**Task description:** Set the listing down again exactly, please, apart from its pictures.

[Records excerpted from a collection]
↓↓↓
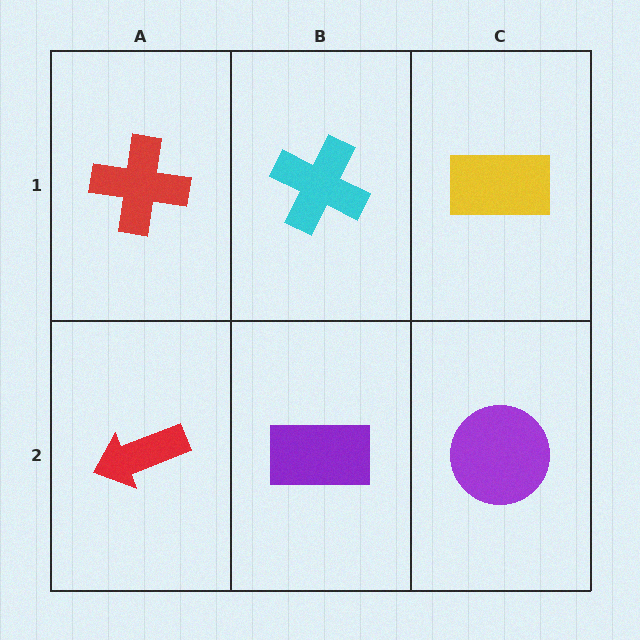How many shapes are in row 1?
3 shapes.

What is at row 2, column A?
A red arrow.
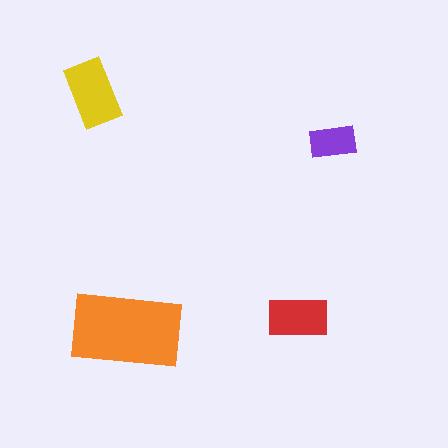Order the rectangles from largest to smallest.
the orange one, the yellow one, the red one, the purple one.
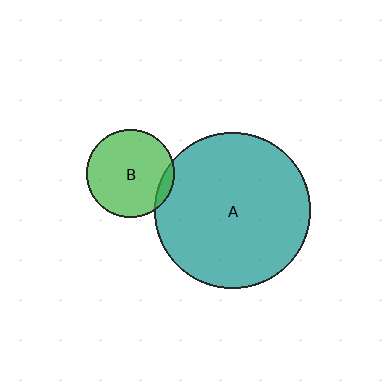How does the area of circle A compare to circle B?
Approximately 3.2 times.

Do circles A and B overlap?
Yes.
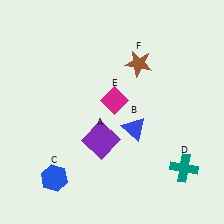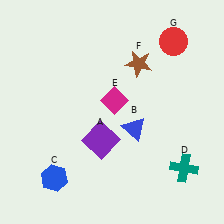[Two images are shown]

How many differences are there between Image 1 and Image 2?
There is 1 difference between the two images.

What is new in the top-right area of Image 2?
A red circle (G) was added in the top-right area of Image 2.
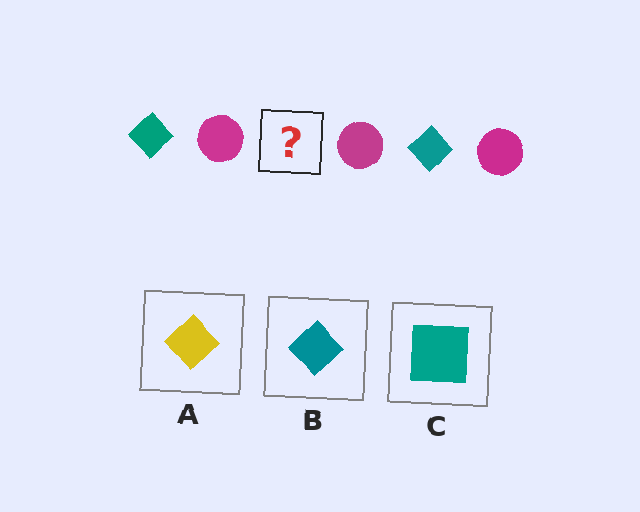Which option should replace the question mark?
Option B.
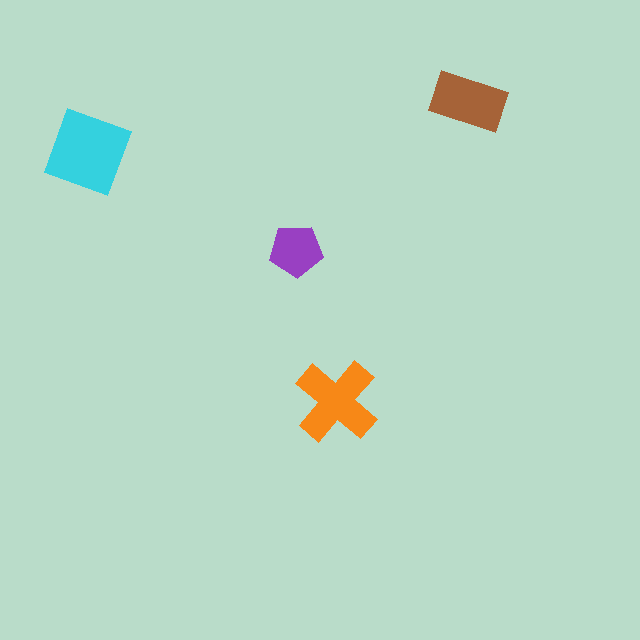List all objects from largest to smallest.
The cyan diamond, the orange cross, the brown rectangle, the purple pentagon.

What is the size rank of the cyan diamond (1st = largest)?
1st.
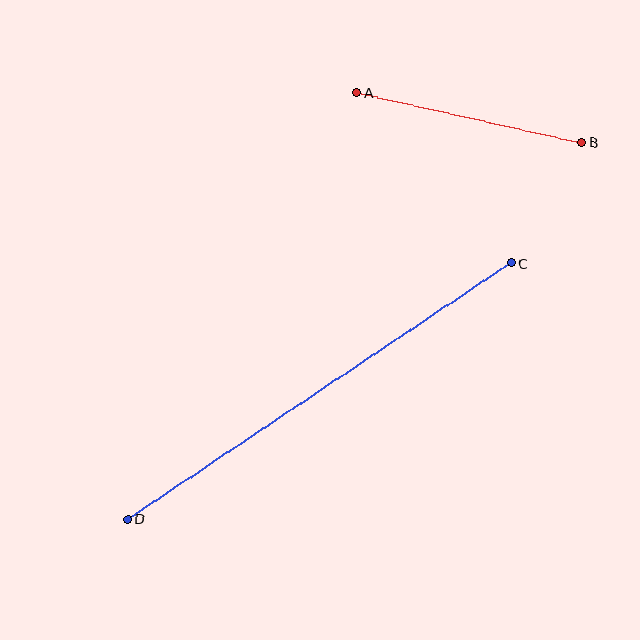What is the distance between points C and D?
The distance is approximately 461 pixels.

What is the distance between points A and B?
The distance is approximately 230 pixels.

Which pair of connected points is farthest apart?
Points C and D are farthest apart.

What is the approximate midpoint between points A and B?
The midpoint is at approximately (470, 118) pixels.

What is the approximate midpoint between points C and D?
The midpoint is at approximately (319, 391) pixels.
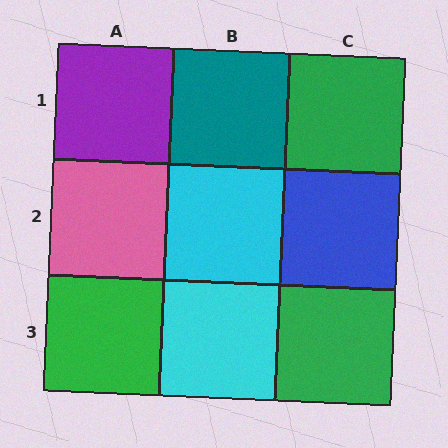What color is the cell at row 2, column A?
Pink.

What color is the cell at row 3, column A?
Green.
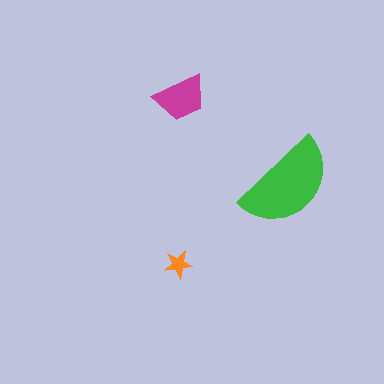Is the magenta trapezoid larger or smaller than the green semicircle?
Smaller.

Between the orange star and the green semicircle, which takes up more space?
The green semicircle.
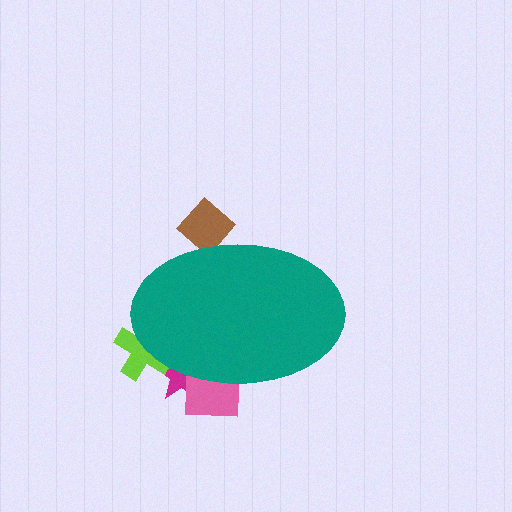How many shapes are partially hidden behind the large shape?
4 shapes are partially hidden.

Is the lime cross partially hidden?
Yes, the lime cross is partially hidden behind the teal ellipse.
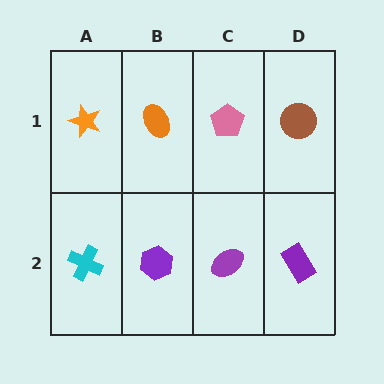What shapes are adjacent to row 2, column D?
A brown circle (row 1, column D), a purple ellipse (row 2, column C).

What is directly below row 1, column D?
A purple rectangle.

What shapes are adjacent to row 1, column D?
A purple rectangle (row 2, column D), a pink pentagon (row 1, column C).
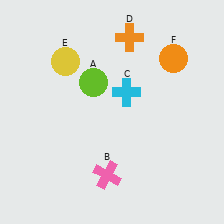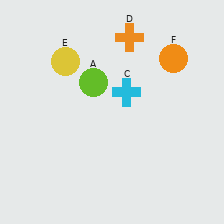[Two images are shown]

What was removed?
The pink cross (B) was removed in Image 2.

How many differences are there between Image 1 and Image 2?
There is 1 difference between the two images.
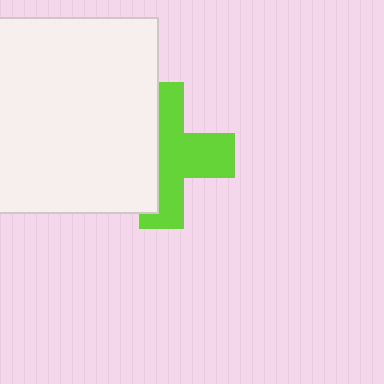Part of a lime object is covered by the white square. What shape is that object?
It is a cross.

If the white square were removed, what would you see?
You would see the complete lime cross.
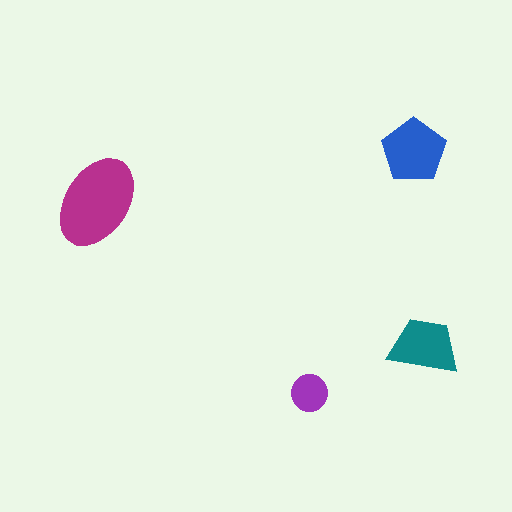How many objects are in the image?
There are 4 objects in the image.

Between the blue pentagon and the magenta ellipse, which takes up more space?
The magenta ellipse.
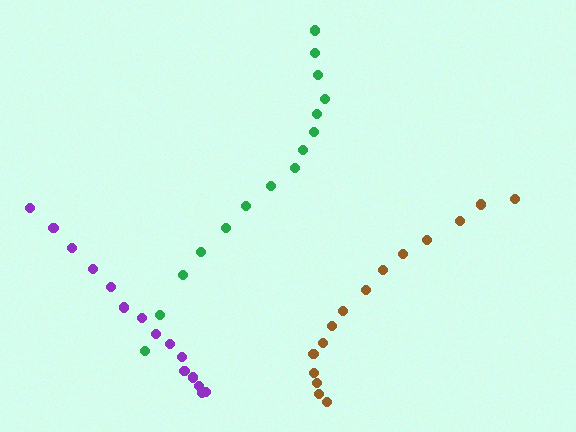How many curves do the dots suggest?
↑↑↑
**Exercise solution:**
How many shapes are in row 1?
3 shapes.

What is at row 2, column A?
A red arrow.
Order the rectangles from largest to smallest.
the orange one, the yellow one, the red one, the purple one.
How does the area of circle A compare to circle B?
Approximately 3.2 times.

Do circles A and B overlap?
Yes.
[Two images are shown]

How many differences are there between Image 1 and Image 2?
There is 1 difference between the two images.

What is new in the top-right area of Image 2?
A red circle (G) was added in the top-right area of Image 2.
Which option should replace the question mark?
Option B.
List all objects from largest to smallest.
The cyan diamond, the orange cross, the brown rectangle, the purple pentagon.

What is the size rank of the cyan diamond (1st = largest)?
1st.
What is the distance between points C and D?
The distance is approximately 461 pixels.

What is the distance between points A and B?
The distance is approximately 230 pixels.

Which pair of connected points is farthest apart?
Points C and D are farthest apart.

What is the approximate midpoint between points A and B?
The midpoint is at approximately (470, 118) pixels.

What is the approximate midpoint between points C and D?
The midpoint is at approximately (319, 391) pixels.
What color is the cell at row 2, column A?
Pink.

What color is the cell at row 3, column A?
Green.
Is the magenta trapezoid larger or smaller than the green semicircle?
Smaller.

Between the orange star and the green semicircle, which takes up more space?
The green semicircle.
How many shapes are partially hidden behind the large shape?
4 shapes are partially hidden.

Is the lime cross partially hidden?
Yes, the lime cross is partially hidden behind the teal ellipse.
What shapes are adjacent to row 2, column D?
A brown circle (row 1, column D), a purple ellipse (row 2, column C).

What is directly below row 1, column D?
A purple rectangle.

What shapes are adjacent to row 1, column D?
A purple rectangle (row 2, column D), a pink pentagon (row 1, column C).
[Two images are shown]

What was removed?
The pink cross (B) was removed in Image 2.

How many differences are there between Image 1 and Image 2?
There is 1 difference between the two images.
Part of a lime object is covered by the white square. What shape is that object?
It is a cross.

If the white square were removed, what would you see?
You would see the complete lime cross.
How many objects are in the image?
There are 4 objects in the image.

Between the blue pentagon and the magenta ellipse, which takes up more space?
The magenta ellipse.
How many curves do the dots suggest?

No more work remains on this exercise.